Dataset rows:
(begin)

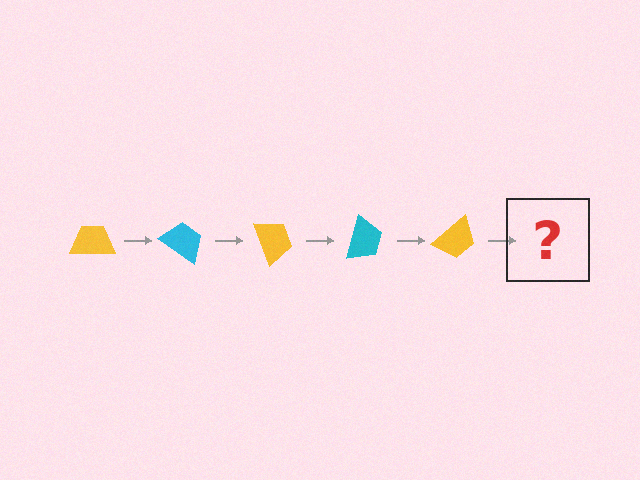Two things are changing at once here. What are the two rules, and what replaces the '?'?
The two rules are that it rotates 35 degrees clockwise each step and the color cycles through yellow and cyan. The '?' should be a cyan trapezoid, rotated 175 degrees clockwise from the start.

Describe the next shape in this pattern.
It should be a cyan trapezoid, rotated 175 degrees clockwise from the start.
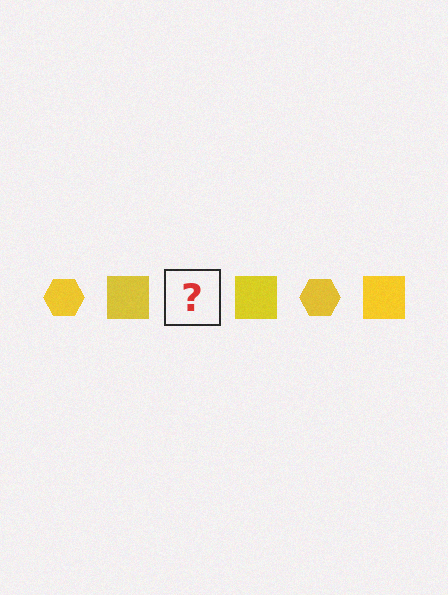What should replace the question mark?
The question mark should be replaced with a yellow hexagon.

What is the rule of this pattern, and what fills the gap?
The rule is that the pattern cycles through hexagon, square shapes in yellow. The gap should be filled with a yellow hexagon.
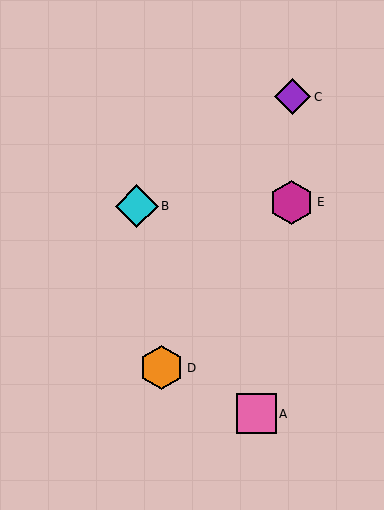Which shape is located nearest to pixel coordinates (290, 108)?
The purple diamond (labeled C) at (292, 97) is nearest to that location.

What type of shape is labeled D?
Shape D is an orange hexagon.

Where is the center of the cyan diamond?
The center of the cyan diamond is at (137, 206).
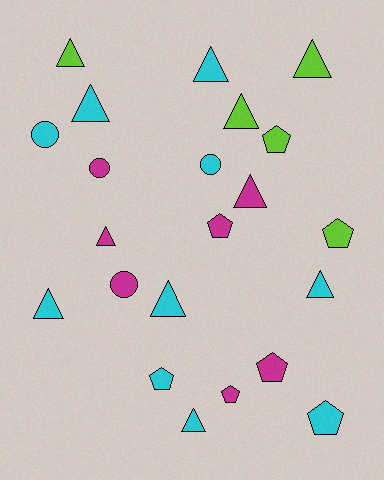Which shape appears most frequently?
Triangle, with 11 objects.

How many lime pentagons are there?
There are 2 lime pentagons.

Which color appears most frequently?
Cyan, with 10 objects.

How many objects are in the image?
There are 22 objects.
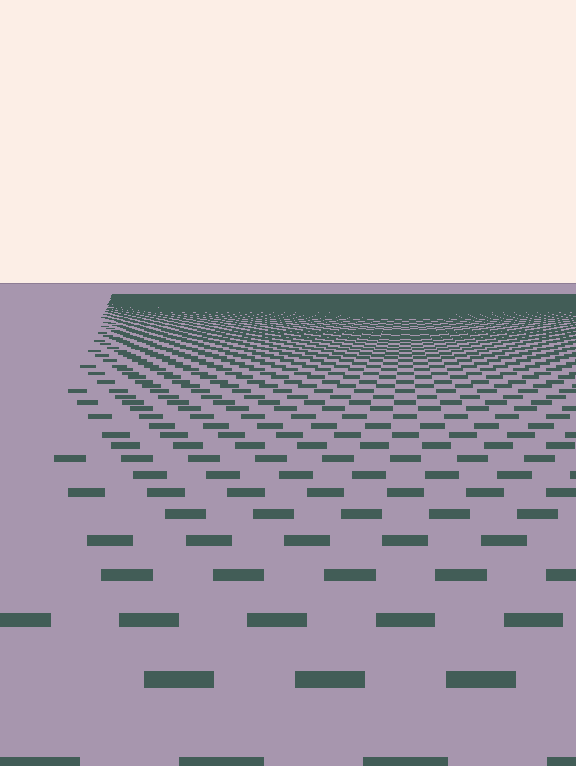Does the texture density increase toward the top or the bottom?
Density increases toward the top.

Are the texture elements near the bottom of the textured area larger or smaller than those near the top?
Larger. Near the bottom, elements are closer to the viewer and appear at a bigger on-screen size.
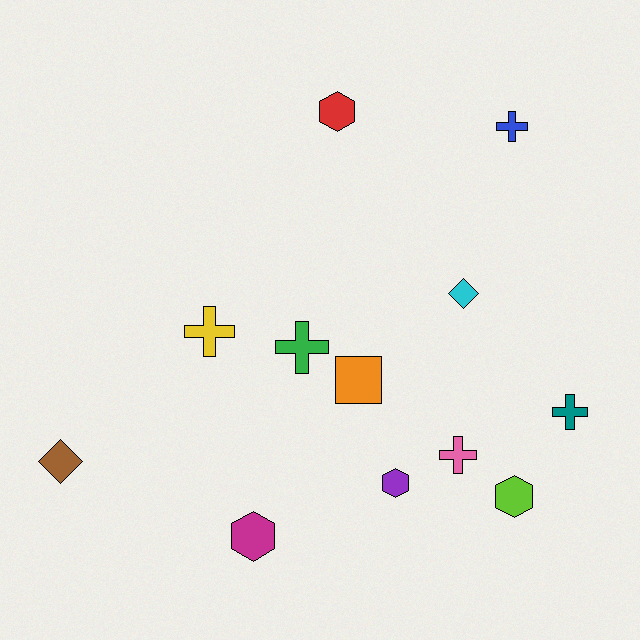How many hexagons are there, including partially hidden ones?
There are 4 hexagons.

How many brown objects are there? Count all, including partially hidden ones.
There is 1 brown object.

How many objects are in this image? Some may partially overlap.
There are 12 objects.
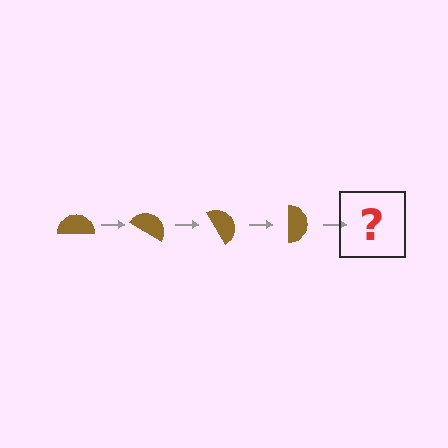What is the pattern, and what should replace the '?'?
The pattern is that the semicircle rotates 30 degrees clockwise each step. The '?' should be a brown semicircle rotated 120 degrees clockwise.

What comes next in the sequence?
The next element should be a brown semicircle rotated 120 degrees clockwise.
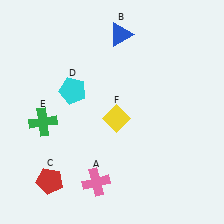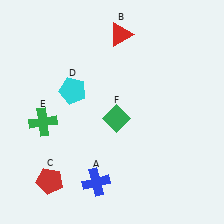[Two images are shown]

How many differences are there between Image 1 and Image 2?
There are 3 differences between the two images.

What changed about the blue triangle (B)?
In Image 1, B is blue. In Image 2, it changed to red.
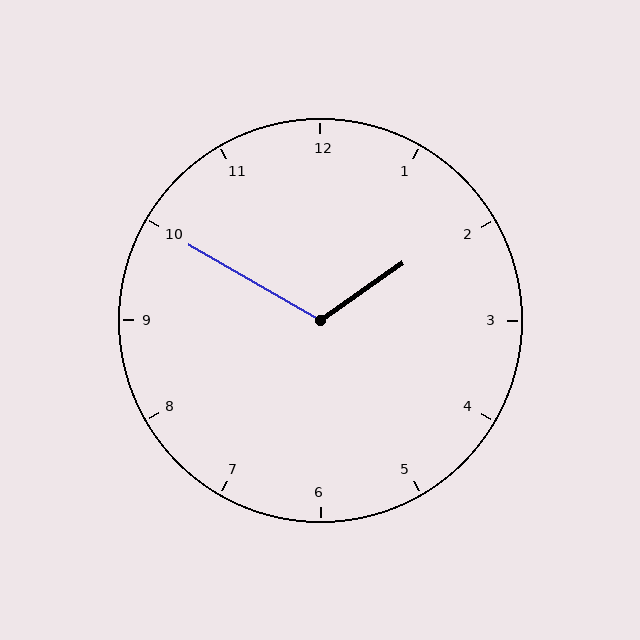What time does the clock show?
1:50.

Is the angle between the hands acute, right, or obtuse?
It is obtuse.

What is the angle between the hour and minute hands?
Approximately 115 degrees.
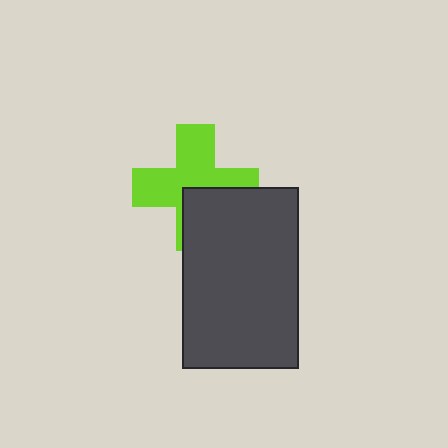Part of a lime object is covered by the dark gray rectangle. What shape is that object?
It is a cross.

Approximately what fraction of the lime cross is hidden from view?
Roughly 35% of the lime cross is hidden behind the dark gray rectangle.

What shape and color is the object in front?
The object in front is a dark gray rectangle.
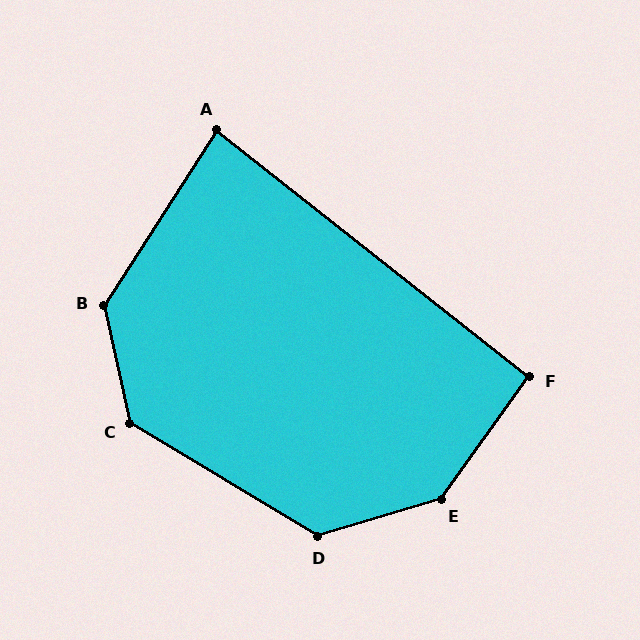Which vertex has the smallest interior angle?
A, at approximately 84 degrees.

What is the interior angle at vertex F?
Approximately 93 degrees (obtuse, close to a right angle).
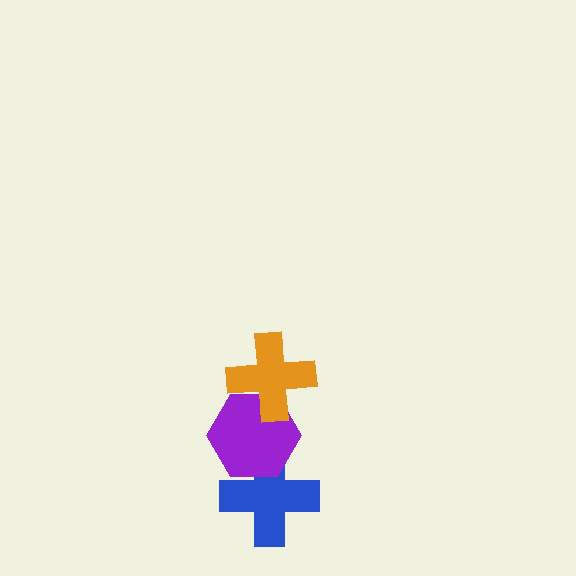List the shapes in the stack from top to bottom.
From top to bottom: the orange cross, the purple hexagon, the blue cross.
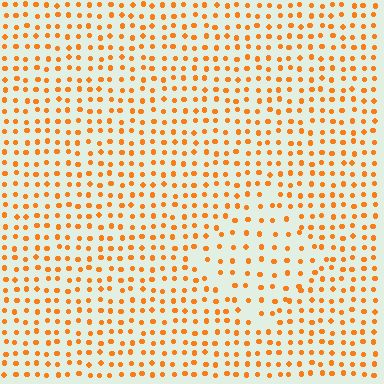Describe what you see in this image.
The image contains small orange elements arranged at two different densities. A diamond-shaped region is visible where the elements are less densely packed than the surrounding area.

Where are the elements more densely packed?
The elements are more densely packed outside the diamond boundary.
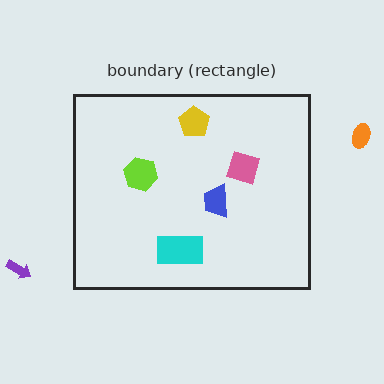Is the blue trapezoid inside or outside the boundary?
Inside.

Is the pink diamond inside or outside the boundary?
Inside.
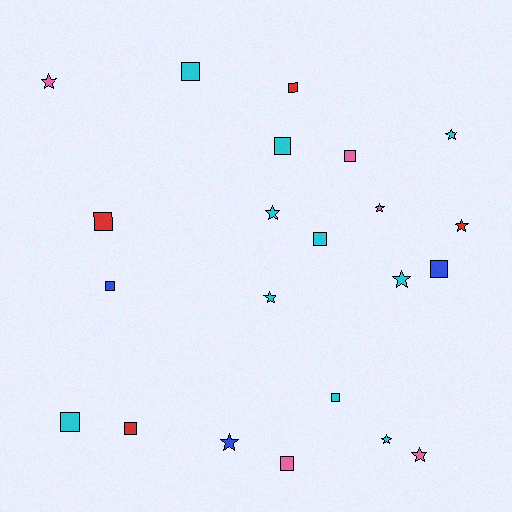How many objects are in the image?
There are 22 objects.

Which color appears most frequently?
Cyan, with 10 objects.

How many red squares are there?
There are 3 red squares.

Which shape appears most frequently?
Square, with 12 objects.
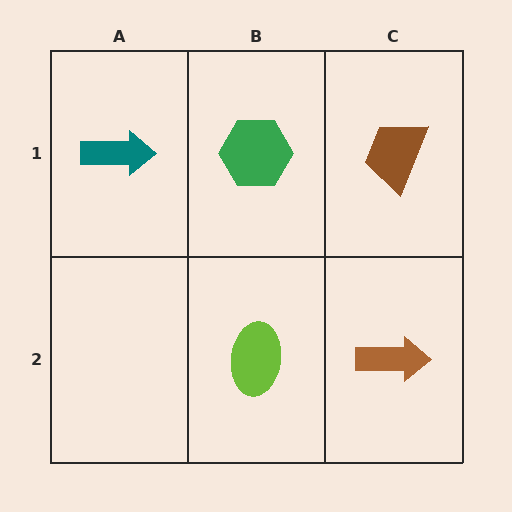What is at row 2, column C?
A brown arrow.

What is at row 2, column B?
A lime ellipse.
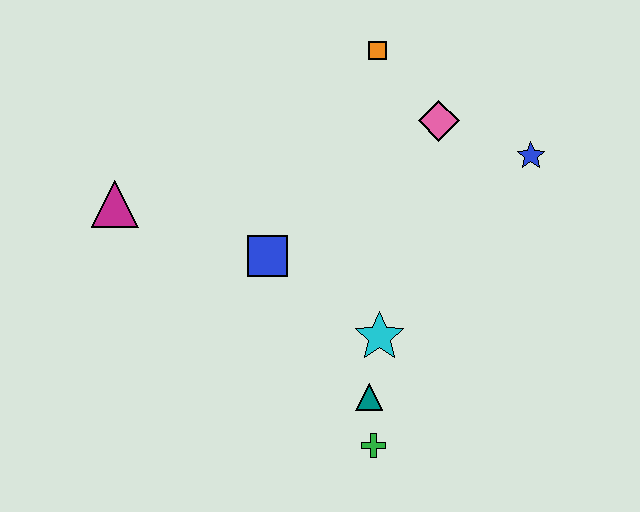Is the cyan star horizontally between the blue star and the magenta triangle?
Yes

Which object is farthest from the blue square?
The blue star is farthest from the blue square.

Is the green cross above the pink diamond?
No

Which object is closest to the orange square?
The pink diamond is closest to the orange square.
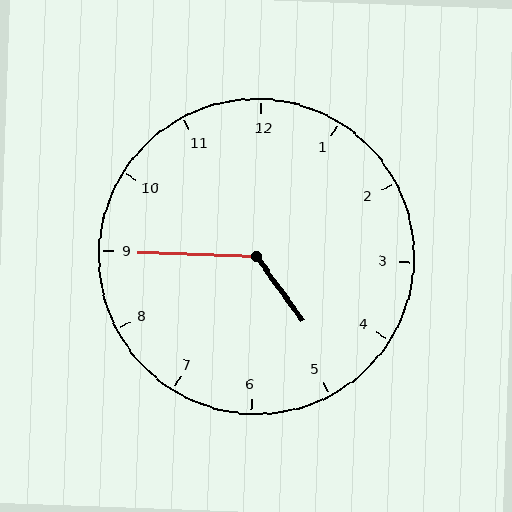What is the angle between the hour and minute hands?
Approximately 128 degrees.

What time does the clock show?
4:45.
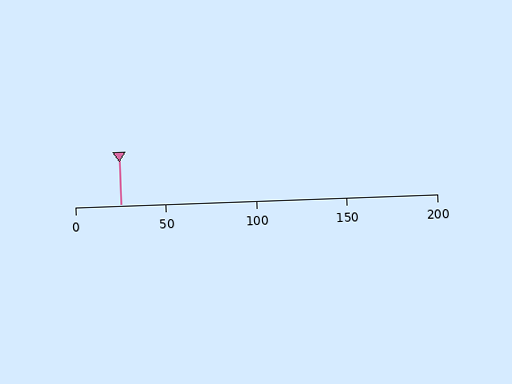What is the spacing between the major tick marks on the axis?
The major ticks are spaced 50 apart.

(end)

Task instructions:
Output every entry verbatim. Pictures do not belong in the copy.

Output for this task:
Two things are changing at once here. What are the two rules, and what replaces the '?'?
The two rules are that it rotates 35 degrees clockwise each step and the color cycles through yellow and cyan. The '?' should be a cyan trapezoid, rotated 175 degrees clockwise from the start.

Describe the next shape in this pattern.
It should be a cyan trapezoid, rotated 175 degrees clockwise from the start.
What should replace the question mark?
The question mark should be replaced with a yellow hexagon.

What is the rule of this pattern, and what fills the gap?
The rule is that the pattern cycles through hexagon, square shapes in yellow. The gap should be filled with a yellow hexagon.
Which shape is located nearest to pixel coordinates (290, 108)?
The purple diamond (labeled C) at (292, 97) is nearest to that location.

What type of shape is labeled D?
Shape D is an orange hexagon.

Where is the center of the cyan diamond?
The center of the cyan diamond is at (137, 206).
Which shape appears most frequently?
Triangle, with 11 objects.

How many lime pentagons are there?
There are 2 lime pentagons.

Which color appears most frequently?
Cyan, with 10 objects.

How many objects are in the image?
There are 22 objects.
Does the texture density increase toward the top or the bottom?
Density increases toward the top.

Are the texture elements near the bottom of the textured area larger or smaller than those near the top?
Larger. Near the bottom, elements are closer to the viewer and appear at a bigger on-screen size.
How many hexagons are there, including partially hidden ones?
There are 4 hexagons.

How many brown objects are there? Count all, including partially hidden ones.
There is 1 brown object.

How many objects are in this image? Some may partially overlap.
There are 12 objects.
What is the pattern, and what should replace the '?'?
The pattern is that the semicircle rotates 30 degrees clockwise each step. The '?' should be a brown semicircle rotated 120 degrees clockwise.

What comes next in the sequence?
The next element should be a brown semicircle rotated 120 degrees clockwise.
[Two images are shown]

How many differences are there between Image 1 and Image 2?
There are 3 differences between the two images.

What changed about the blue triangle (B)?
In Image 1, B is blue. In Image 2, it changed to red.
What time does the clock show?
1:50.

Is the angle between the hands acute, right, or obtuse?
It is obtuse.

What is the angle between the hour and minute hands?
Approximately 115 degrees.
Part of a lime object is covered by the dark gray rectangle. What shape is that object?
It is a cross.

Approximately what fraction of the lime cross is hidden from view?
Roughly 35% of the lime cross is hidden behind the dark gray rectangle.

What shape and color is the object in front?
The object in front is a dark gray rectangle.
Which vertex has the smallest interior angle?
A, at approximately 84 degrees.

What is the interior angle at vertex F?
Approximately 93 degrees (obtuse, close to a right angle).
List the shapes in the stack from top to bottom.
From top to bottom: the orange cross, the purple hexagon, the blue cross.
Describe what you see in this image.
The image contains small orange elements arranged at two different densities. A diamond-shaped region is visible where the elements are less densely packed than the surrounding area.

Where are the elements more densely packed?
The elements are more densely packed outside the diamond boundary.
Is the blue trapezoid inside or outside the boundary?
Inside.

Is the pink diamond inside or outside the boundary?
Inside.
How many objects are in the image?
There are 22 objects.

Which color appears most frequently?
Cyan, with 10 objects.

How many red squares are there?
There are 3 red squares.

Which shape appears most frequently?
Square, with 12 objects.
What is at row 2, column C?
A brown arrow.

What is at row 2, column B?
A lime ellipse.
Is the cyan star horizontally between the blue star and the magenta triangle?
Yes

Which object is farthest from the blue square?
The blue star is farthest from the blue square.

Is the green cross above the pink diamond?
No

Which object is closest to the orange square?
The pink diamond is closest to the orange square.
What is the angle between the hour and minute hands?
Approximately 128 degrees.

What time does the clock show?
4:45.
What is the spacing between the major tick marks on the axis?
The major ticks are spaced 50 apart.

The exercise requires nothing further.